== Instructions to follow ==
Exactly as they appear, output all of the records. Skip any images.

(Rendered shape question records)
= = =

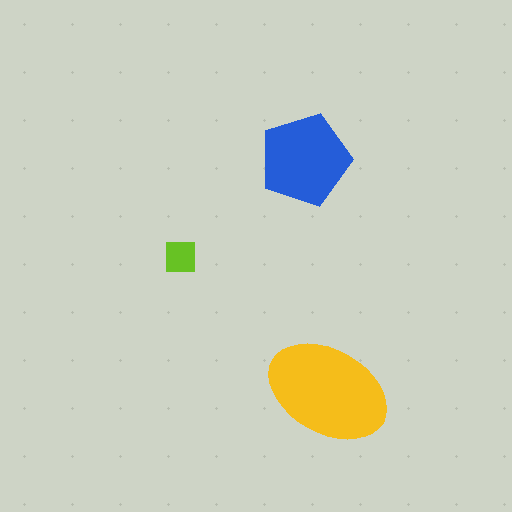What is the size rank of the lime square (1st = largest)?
3rd.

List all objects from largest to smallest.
The yellow ellipse, the blue pentagon, the lime square.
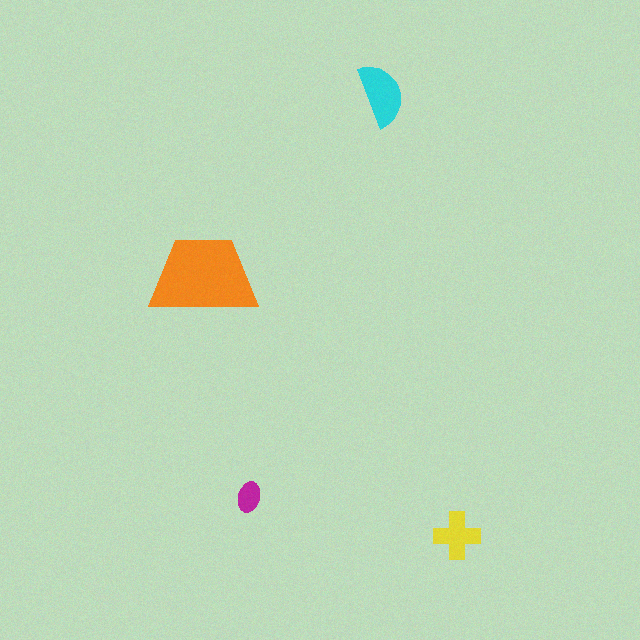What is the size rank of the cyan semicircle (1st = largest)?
2nd.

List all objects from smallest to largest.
The magenta ellipse, the yellow cross, the cyan semicircle, the orange trapezoid.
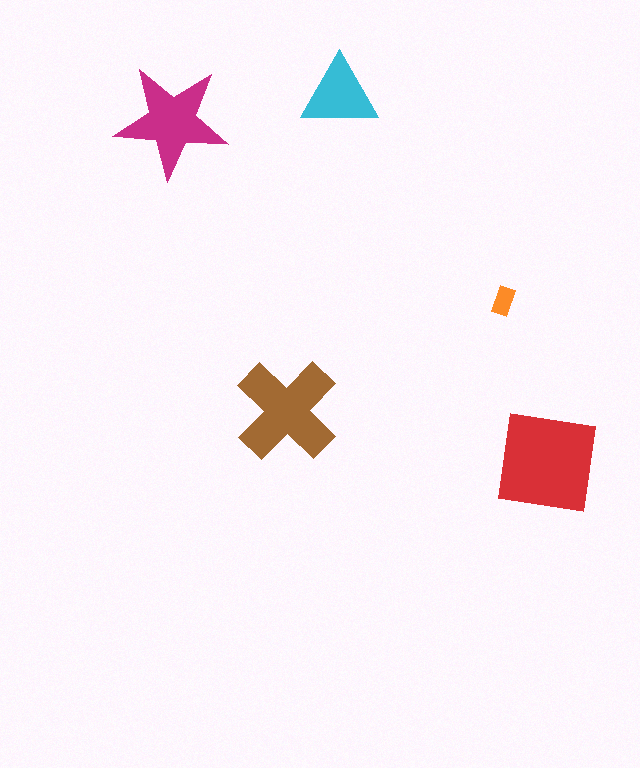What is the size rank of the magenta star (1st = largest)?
3rd.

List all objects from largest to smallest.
The red square, the brown cross, the magenta star, the cyan triangle, the orange rectangle.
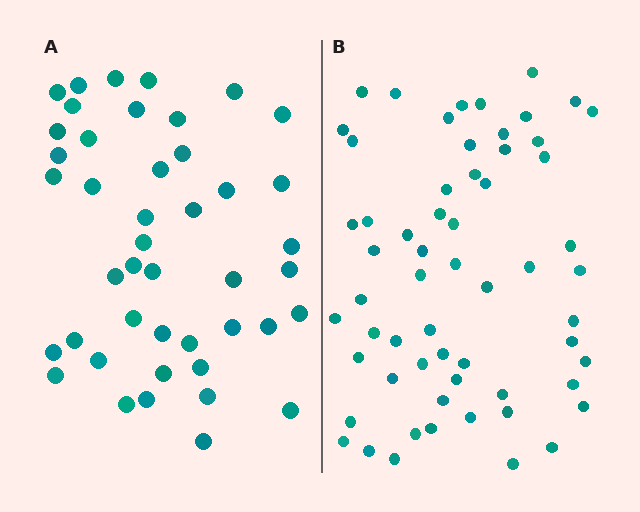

= = =

== Expected answer ==
What is the size rank of the lime square (1st = largest)?
3rd.

List all objects from largest to smallest.
The yellow ellipse, the blue pentagon, the lime square.
What is the size rank of the cyan semicircle (1st = largest)?
2nd.

List all objects from smallest to largest.
The magenta ellipse, the yellow cross, the cyan semicircle, the orange trapezoid.
What is the size rank of the magenta star (1st = largest)?
3rd.

List all objects from largest to smallest.
The red square, the brown cross, the magenta star, the cyan triangle, the orange rectangle.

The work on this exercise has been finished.